● Task to complete
Give every line of the records below as a JSON list of strings, one string per line, leaving out any blank lines.

● Records for this task
....

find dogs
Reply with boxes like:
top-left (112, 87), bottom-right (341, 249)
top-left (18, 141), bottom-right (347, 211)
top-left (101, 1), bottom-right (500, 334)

....

● Exercise output
[
  "find dogs",
  "Reply with boxes like:",
  "top-left (112, 87), bottom-right (341, 249)",
  "top-left (18, 141), bottom-right (347, 211)",
  "top-left (101, 1), bottom-right (500, 334)"
]